## [Written exercise]
Transcribe only the part of the material below that begins at the line containing "Roughly what percentage" and ends at the line containing "How many differences", with both kept and images left out.

## [Provided data]
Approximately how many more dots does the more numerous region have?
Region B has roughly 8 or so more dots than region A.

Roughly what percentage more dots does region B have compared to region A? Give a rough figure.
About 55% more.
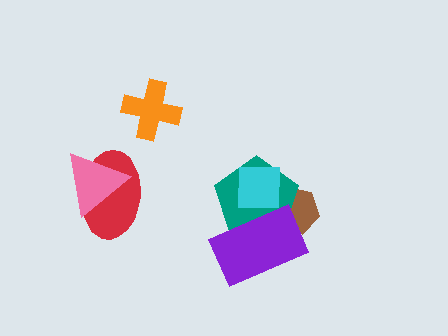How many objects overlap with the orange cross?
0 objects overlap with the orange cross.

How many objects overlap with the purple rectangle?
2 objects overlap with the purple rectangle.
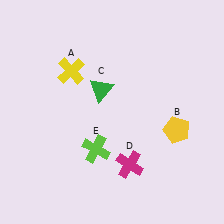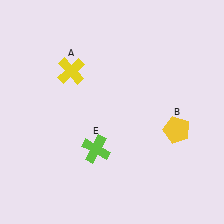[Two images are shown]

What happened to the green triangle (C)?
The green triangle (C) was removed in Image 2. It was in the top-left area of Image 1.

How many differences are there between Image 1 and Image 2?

* * *

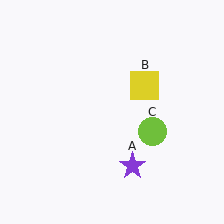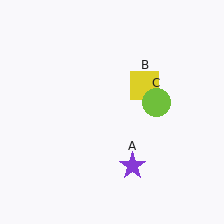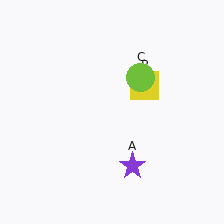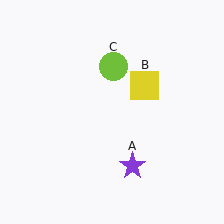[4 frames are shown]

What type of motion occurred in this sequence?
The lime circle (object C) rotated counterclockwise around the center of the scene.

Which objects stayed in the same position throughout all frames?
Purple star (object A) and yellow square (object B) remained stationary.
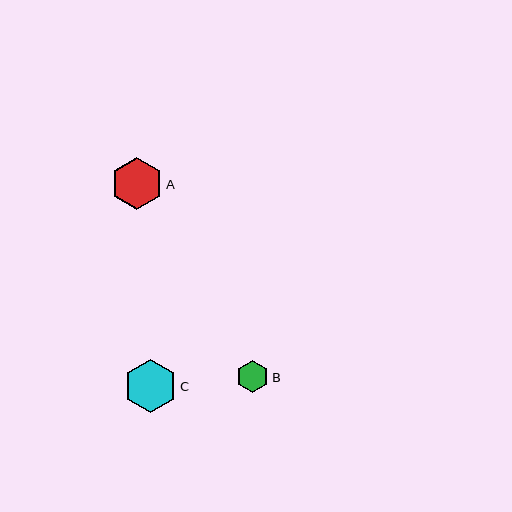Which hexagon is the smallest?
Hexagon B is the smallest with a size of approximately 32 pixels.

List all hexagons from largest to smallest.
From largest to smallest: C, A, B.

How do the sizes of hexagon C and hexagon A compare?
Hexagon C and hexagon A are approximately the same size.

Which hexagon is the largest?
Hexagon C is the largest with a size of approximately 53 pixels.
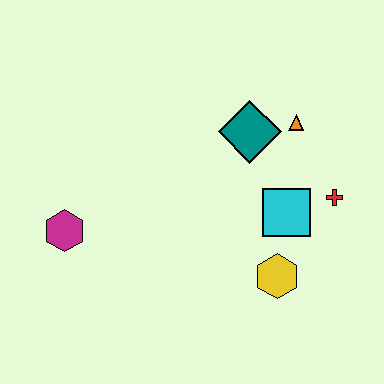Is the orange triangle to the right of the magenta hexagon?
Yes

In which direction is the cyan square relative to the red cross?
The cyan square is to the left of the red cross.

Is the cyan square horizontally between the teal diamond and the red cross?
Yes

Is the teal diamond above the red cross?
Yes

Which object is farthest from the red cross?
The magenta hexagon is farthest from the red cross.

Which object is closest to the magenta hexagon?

## [Finished task]
Roughly what percentage more dots does region B have compared to region A? Give a rough figure.
About 55% more.
How many objects overlap with the orange cross?
0 objects overlap with the orange cross.

How many objects overlap with the purple rectangle?
2 objects overlap with the purple rectangle.
[Two images are shown]

What happened to the green triangle (C)?
The green triangle (C) was removed in Image 2. It was in the top-left area of Image 1.

How many differences are there between Image 1 and Image 2?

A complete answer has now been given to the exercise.